--- PROBLEM REQUIREMENTS ---
Make a verbatim copy of the records; pictures stay out.

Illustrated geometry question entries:
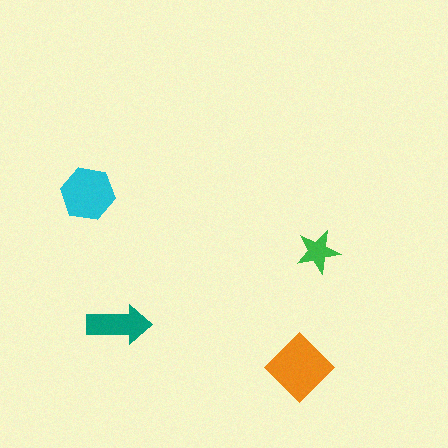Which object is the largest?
The orange diamond.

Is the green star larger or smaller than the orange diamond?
Smaller.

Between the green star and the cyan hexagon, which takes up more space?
The cyan hexagon.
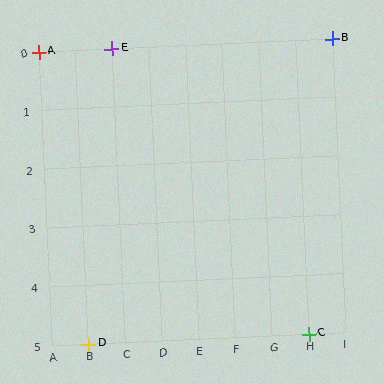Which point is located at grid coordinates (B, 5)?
Point D is at (B, 5).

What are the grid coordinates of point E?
Point E is at grid coordinates (C, 0).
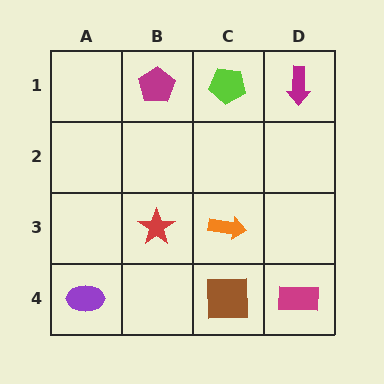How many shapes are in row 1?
3 shapes.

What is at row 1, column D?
A magenta arrow.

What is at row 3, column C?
An orange arrow.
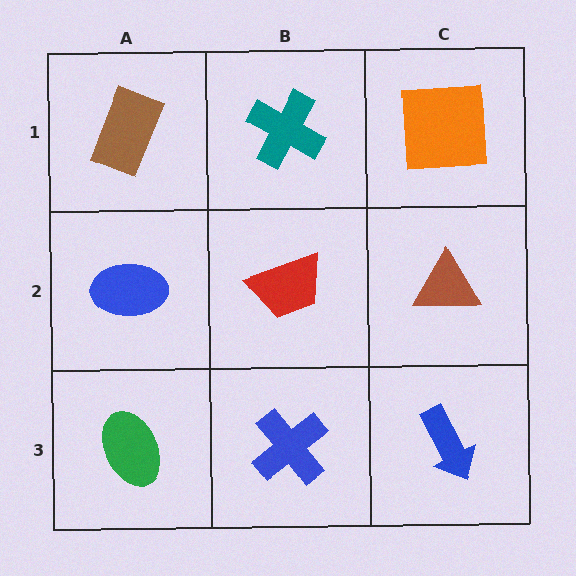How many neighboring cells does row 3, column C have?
2.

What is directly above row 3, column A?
A blue ellipse.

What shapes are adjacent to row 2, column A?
A brown rectangle (row 1, column A), a green ellipse (row 3, column A), a red trapezoid (row 2, column B).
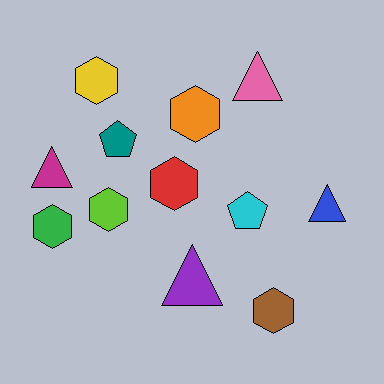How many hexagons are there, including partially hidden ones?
There are 6 hexagons.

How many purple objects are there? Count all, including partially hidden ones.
There is 1 purple object.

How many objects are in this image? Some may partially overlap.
There are 12 objects.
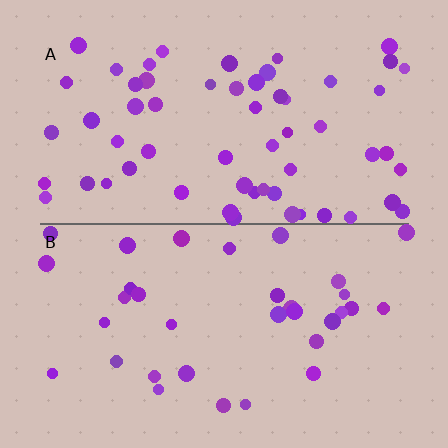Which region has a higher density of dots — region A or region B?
A (the top).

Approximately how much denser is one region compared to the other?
Approximately 1.7× — region A over region B.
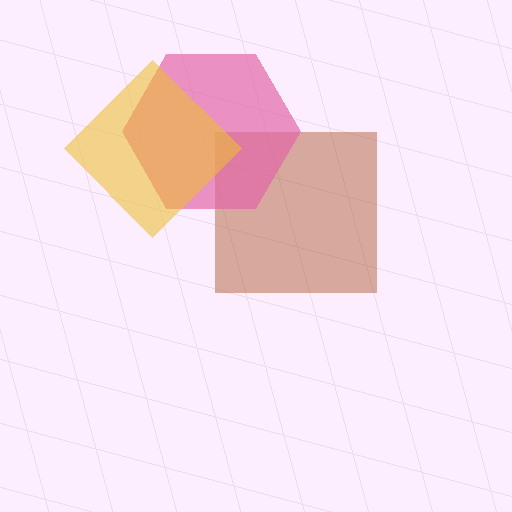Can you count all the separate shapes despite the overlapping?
Yes, there are 3 separate shapes.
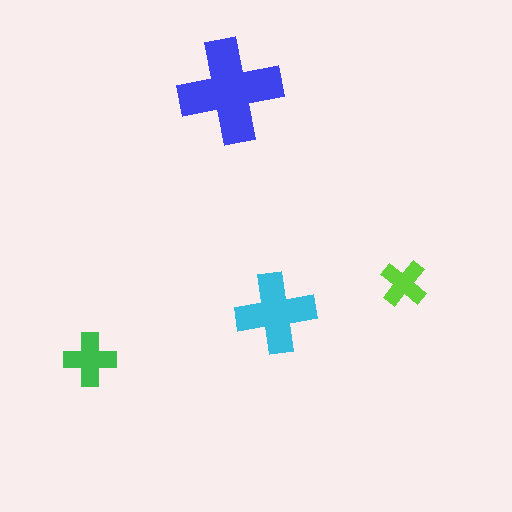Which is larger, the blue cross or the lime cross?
The blue one.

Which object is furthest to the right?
The lime cross is rightmost.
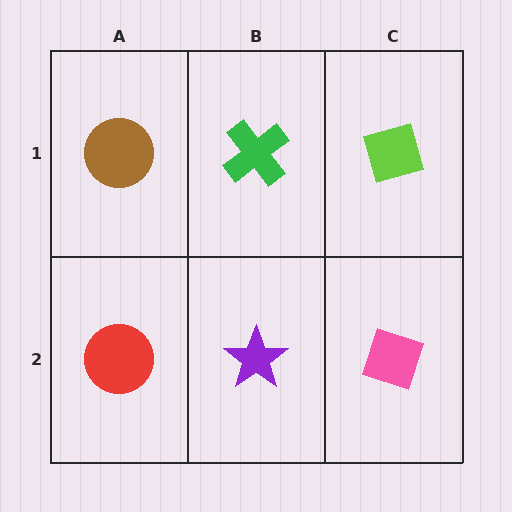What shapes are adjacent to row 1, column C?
A pink diamond (row 2, column C), a green cross (row 1, column B).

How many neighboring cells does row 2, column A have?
2.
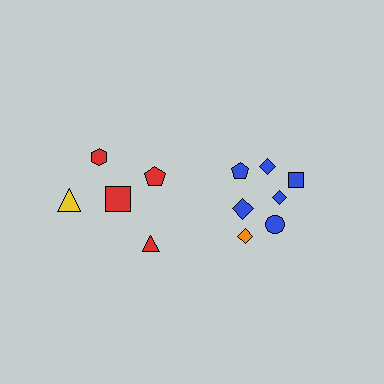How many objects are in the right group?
There are 7 objects.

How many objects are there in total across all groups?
There are 12 objects.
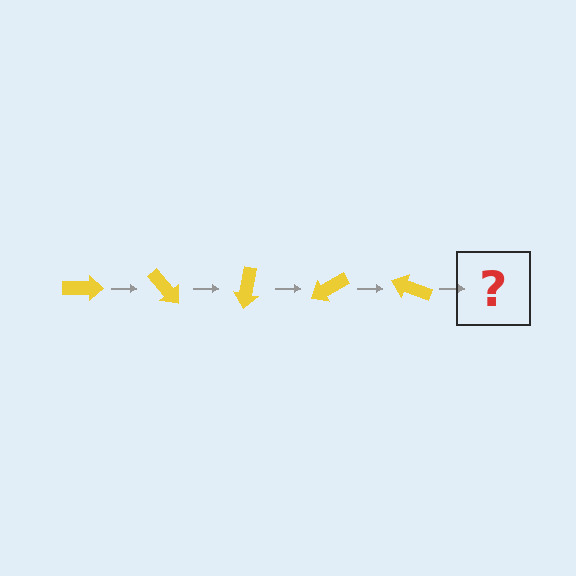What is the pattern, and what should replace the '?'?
The pattern is that the arrow rotates 50 degrees clockwise each step. The '?' should be a yellow arrow rotated 250 degrees clockwise.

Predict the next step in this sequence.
The next step is a yellow arrow rotated 250 degrees clockwise.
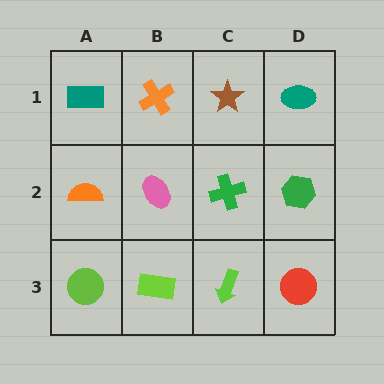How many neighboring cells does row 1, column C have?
3.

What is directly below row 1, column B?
A pink ellipse.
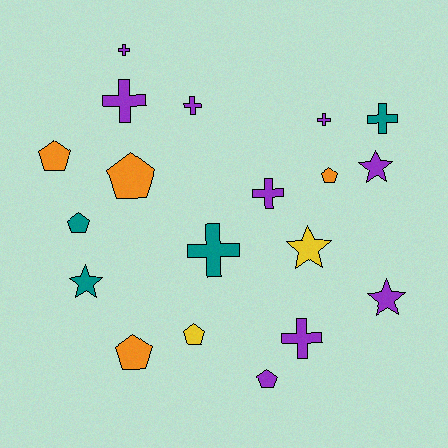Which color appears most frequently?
Purple, with 9 objects.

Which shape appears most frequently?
Cross, with 8 objects.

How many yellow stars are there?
There is 1 yellow star.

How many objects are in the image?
There are 19 objects.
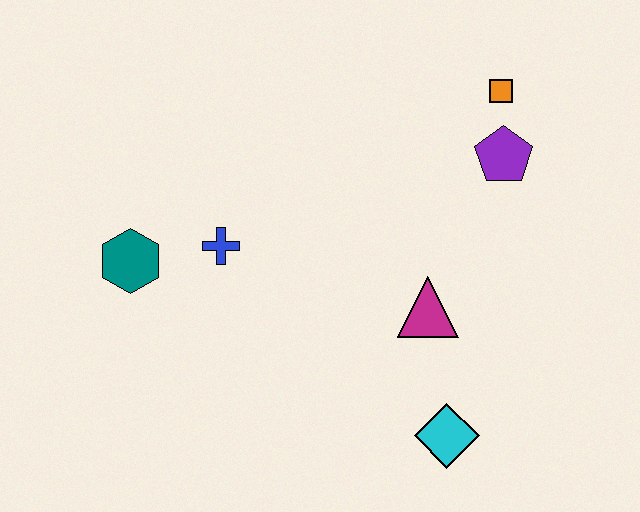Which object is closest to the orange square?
The purple pentagon is closest to the orange square.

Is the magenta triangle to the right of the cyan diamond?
No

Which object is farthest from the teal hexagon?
The orange square is farthest from the teal hexagon.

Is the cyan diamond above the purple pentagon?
No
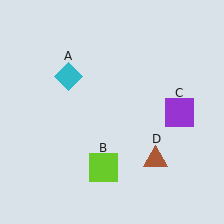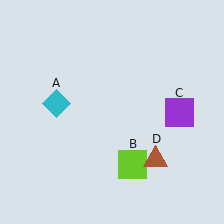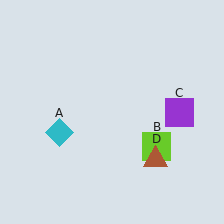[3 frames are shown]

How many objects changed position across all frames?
2 objects changed position: cyan diamond (object A), lime square (object B).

--- SOLUTION TO THIS PROBLEM ---
Which object is the largest?
The orange diamond.

Is the green star larger or smaller than the orange diamond?
Smaller.

Between the green star and the cyan hexagon, which takes up more space?
The cyan hexagon.
Which point is located at grid coordinates (B, 5)?
Point D is at (B, 5).

What are the grid coordinates of point E?
Point E is at grid coordinates (C, 0).
How many shapes are in row 1?
3 shapes.

What is at row 1, column D?
A magenta arrow.

What is at row 3, column C?
An orange arrow.
How many neighboring cells does row 3, column C have?
2.

What is directly above row 3, column A?
A blue ellipse.

What shapes are adjacent to row 2, column A?
A brown rectangle (row 1, column A), a green ellipse (row 3, column A), a red trapezoid (row 2, column B).
How many hexagons are there, including partially hidden ones?
There are 6 hexagons.

How many purple objects are there? Count all, including partially hidden ones.
There is 1 purple object.

How many objects are in this image? Some may partially overlap.
There are 12 objects.
Which region has a higher density of dots — region A or region B?
A (the top).

Approximately how much denser is one region compared to the other?
Approximately 1.7× — region A over region B.
Can you count all the separate shapes despite the overlapping?
Yes, there are 3 separate shapes.
Which is larger, the blue cross or the lime cross?
The blue one.

Which object is furthest to the right?
The lime cross is rightmost.
What shapes are adjacent to row 1, column C?
A pink diamond (row 2, column C), a green cross (row 1, column B).

How many neighboring cells does row 2, column A have?
2.
How many objects are in the right group?
There are 7 objects.

How many objects are there in total across all groups?
There are 12 objects.
What is the pattern, and what should replace the '?'?
The pattern is that the arrow rotates 50 degrees clockwise each step. The '?' should be a yellow arrow rotated 250 degrees clockwise.

Predict the next step in this sequence.
The next step is a yellow arrow rotated 250 degrees clockwise.
How many neighboring cells does row 1, column C have?
3.

What is directly below row 1, column B?
A pink ellipse.
Which color appears most frequently?
Purple, with 9 objects.

Which shape appears most frequently?
Cross, with 8 objects.

How many yellow stars are there?
There is 1 yellow star.

How many objects are in the image?
There are 19 objects.
Which object is closest to the orange square?
The purple pentagon is closest to the orange square.

Is the magenta triangle to the right of the cyan diamond?
No

Which object is farthest from the teal hexagon?
The orange square is farthest from the teal hexagon.

Is the cyan diamond above the purple pentagon?
No
[3 frames are shown]

How many objects changed position across all frames?
2 objects changed position: cyan diamond (object A), lime square (object B).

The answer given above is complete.